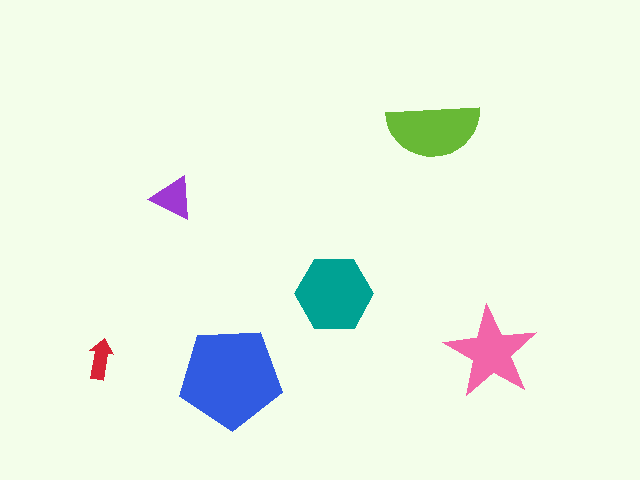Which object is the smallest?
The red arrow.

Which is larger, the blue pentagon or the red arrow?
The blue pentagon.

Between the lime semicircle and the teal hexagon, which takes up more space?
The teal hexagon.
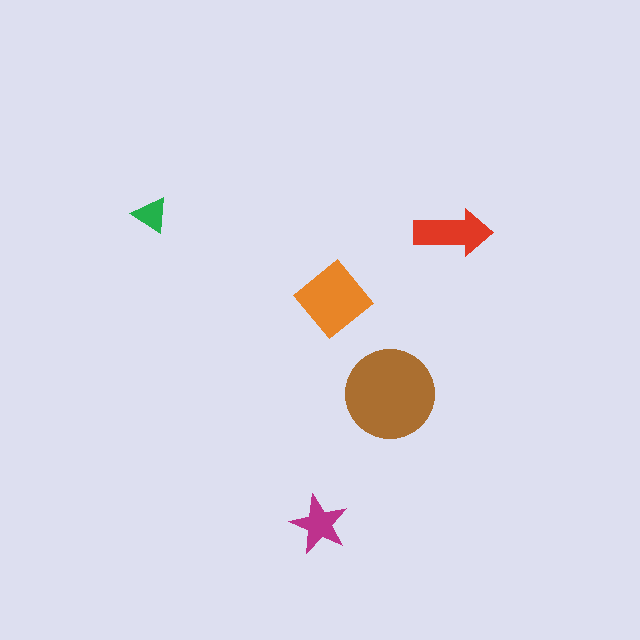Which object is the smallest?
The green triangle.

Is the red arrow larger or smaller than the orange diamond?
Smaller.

* * *

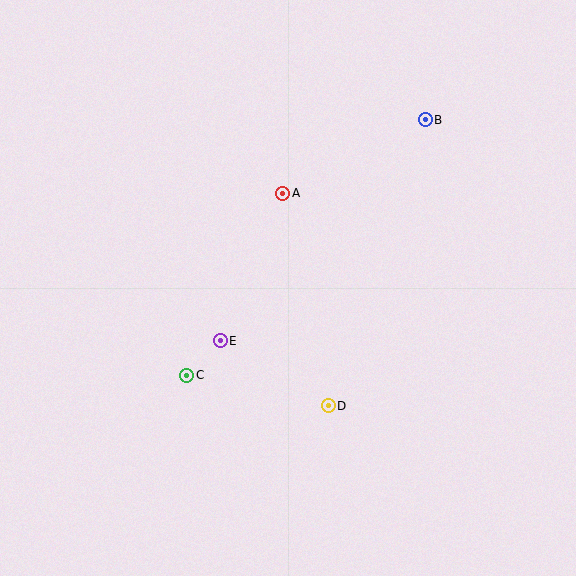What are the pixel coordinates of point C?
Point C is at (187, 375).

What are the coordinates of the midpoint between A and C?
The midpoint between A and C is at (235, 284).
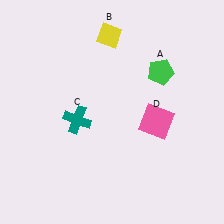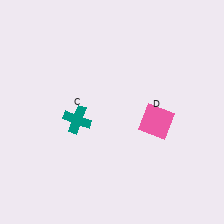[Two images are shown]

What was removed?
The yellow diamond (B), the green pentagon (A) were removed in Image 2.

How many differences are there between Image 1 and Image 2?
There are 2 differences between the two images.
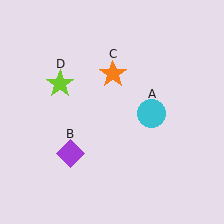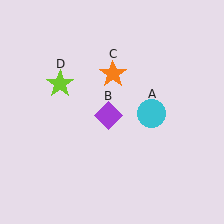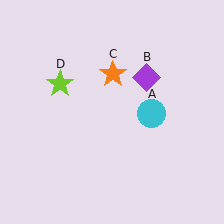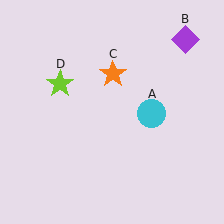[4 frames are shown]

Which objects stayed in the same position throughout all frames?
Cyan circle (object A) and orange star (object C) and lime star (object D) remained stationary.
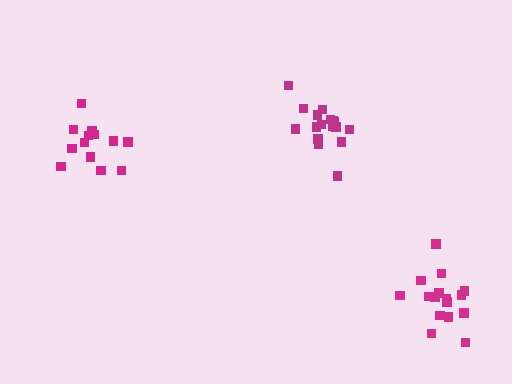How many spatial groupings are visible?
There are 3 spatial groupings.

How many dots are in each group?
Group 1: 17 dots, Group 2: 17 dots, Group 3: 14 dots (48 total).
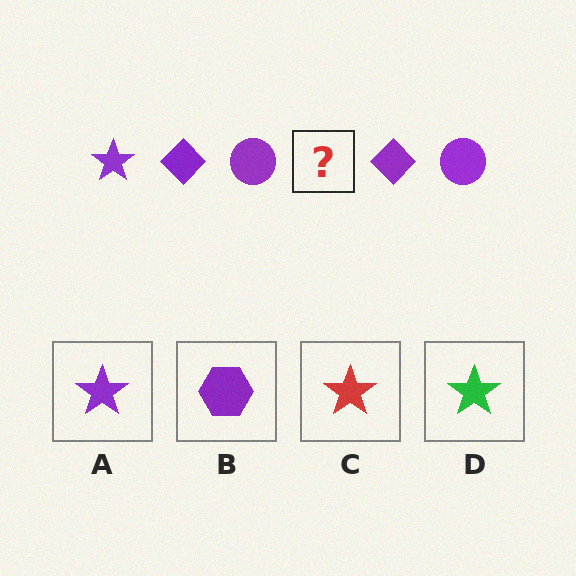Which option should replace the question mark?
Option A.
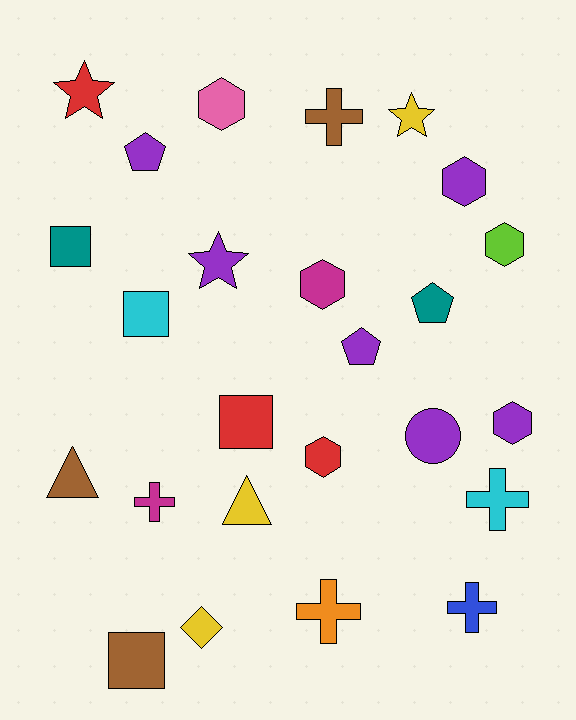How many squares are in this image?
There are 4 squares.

* * *

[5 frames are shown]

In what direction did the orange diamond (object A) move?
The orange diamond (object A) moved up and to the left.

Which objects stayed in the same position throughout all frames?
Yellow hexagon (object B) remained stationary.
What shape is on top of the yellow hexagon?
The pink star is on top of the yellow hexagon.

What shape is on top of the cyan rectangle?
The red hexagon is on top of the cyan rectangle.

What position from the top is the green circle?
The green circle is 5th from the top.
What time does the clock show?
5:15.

| Short task |
Lines from the one with "What was removed?" through the one with "[4 frames are shown]" are the only ones to quote. Quote them exactly and leave out pictures.

| Completed task |
What was removed?
The yellow diamond (B), the green pentagon (A) were removed in Image 2.

How many differences are there between Image 1 and Image 2?
There are 2 differences between the two images.
[4 frames are shown]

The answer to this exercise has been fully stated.